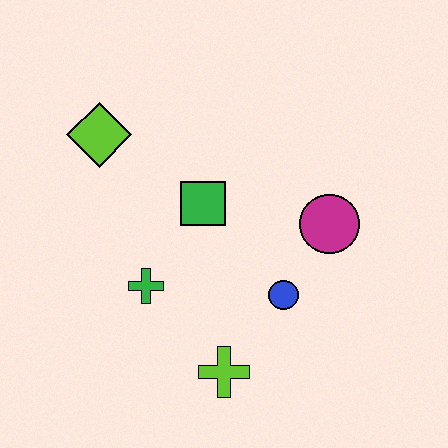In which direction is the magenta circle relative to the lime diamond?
The magenta circle is to the right of the lime diamond.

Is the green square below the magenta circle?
No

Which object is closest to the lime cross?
The blue circle is closest to the lime cross.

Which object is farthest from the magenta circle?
The lime diamond is farthest from the magenta circle.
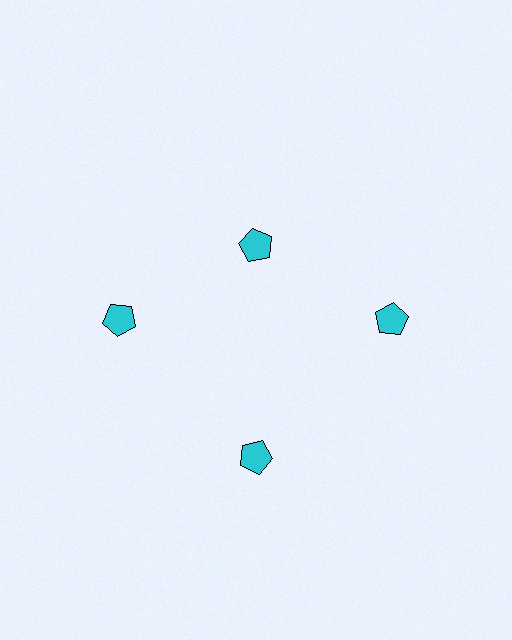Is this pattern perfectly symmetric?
No. The 4 cyan pentagons are arranged in a ring, but one element near the 12 o'clock position is pulled inward toward the center, breaking the 4-fold rotational symmetry.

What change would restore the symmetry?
The symmetry would be restored by moving it outward, back onto the ring so that all 4 pentagons sit at equal angles and equal distance from the center.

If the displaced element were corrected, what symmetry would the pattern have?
It would have 4-fold rotational symmetry — the pattern would map onto itself every 90 degrees.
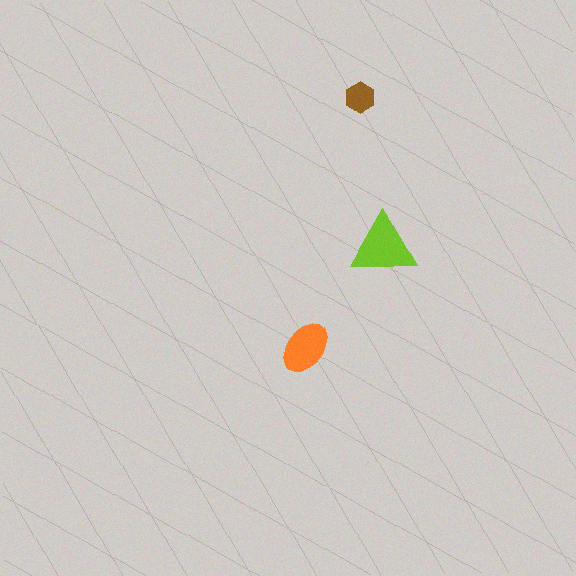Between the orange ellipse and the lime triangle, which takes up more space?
The lime triangle.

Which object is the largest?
The lime triangle.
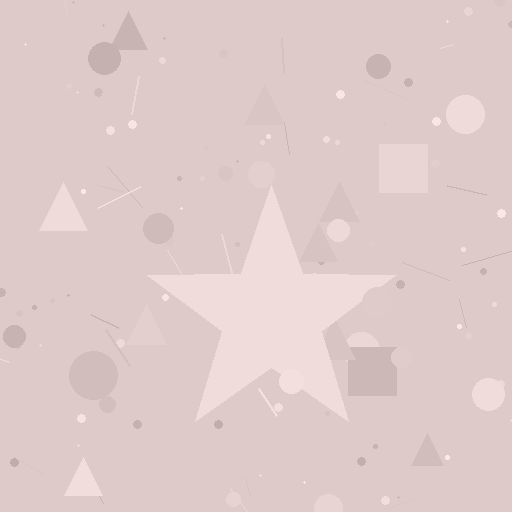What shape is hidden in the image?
A star is hidden in the image.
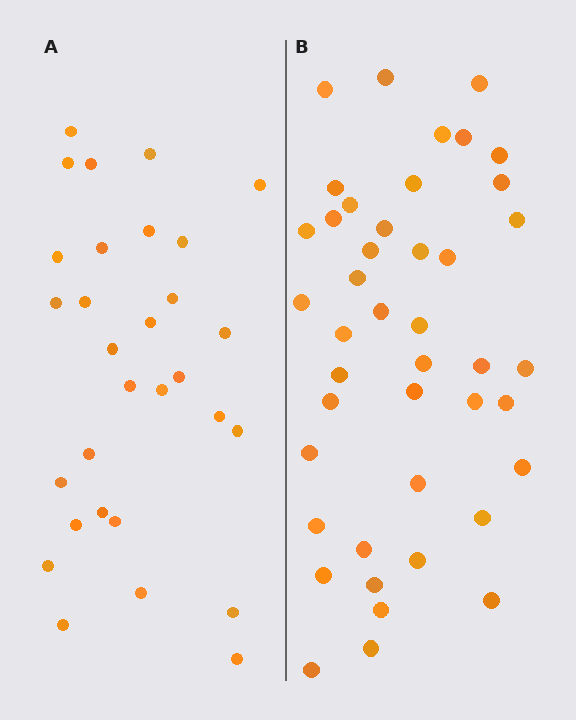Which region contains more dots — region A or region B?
Region B (the right region) has more dots.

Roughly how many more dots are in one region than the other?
Region B has approximately 15 more dots than region A.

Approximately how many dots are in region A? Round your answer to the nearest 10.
About 30 dots.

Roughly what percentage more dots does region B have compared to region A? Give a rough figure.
About 45% more.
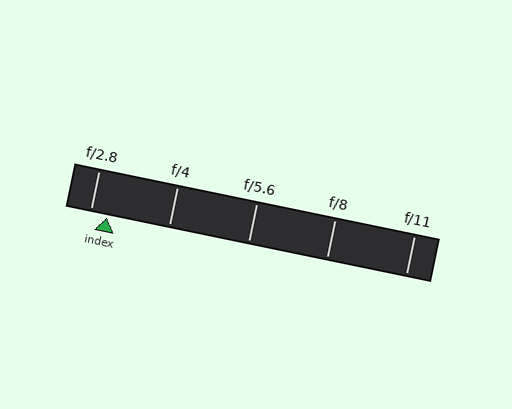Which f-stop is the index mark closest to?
The index mark is closest to f/2.8.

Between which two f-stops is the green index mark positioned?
The index mark is between f/2.8 and f/4.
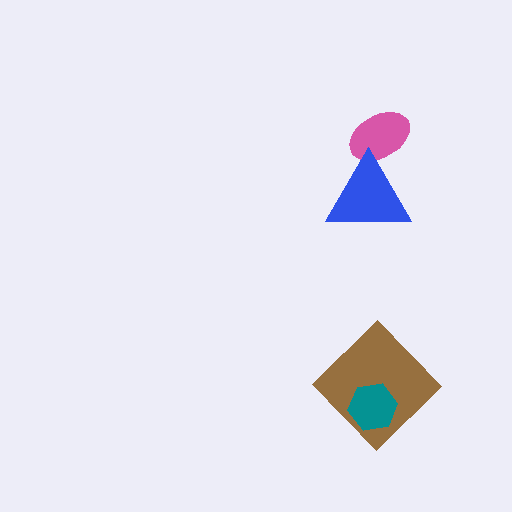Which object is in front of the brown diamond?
The teal hexagon is in front of the brown diamond.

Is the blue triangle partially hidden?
No, no other shape covers it.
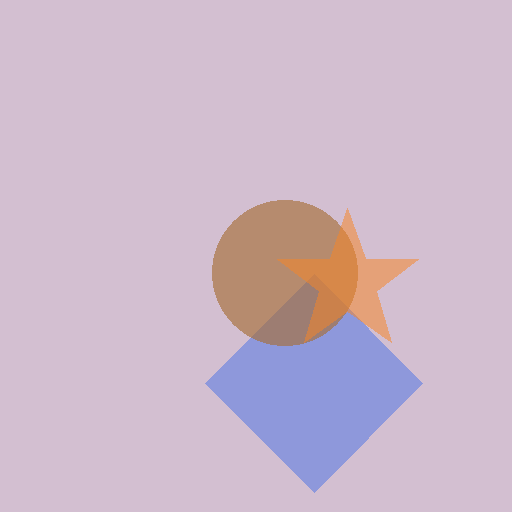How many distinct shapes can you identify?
There are 3 distinct shapes: a blue diamond, a brown circle, an orange star.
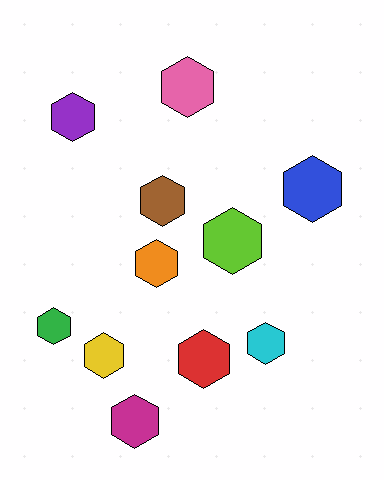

▶ _What is expected_
Each line from the one containing "Is the blue triangle partially hidden?" through the last line of the listing is to be given again exactly, with no pictures and no other lines.

▶ _Solution below_
Is the blue triangle partially hidden?
No, no other shape covers it.
How many distinct shapes can you identify?
There are 3 distinct shapes: a blue diamond, a brown circle, an orange star.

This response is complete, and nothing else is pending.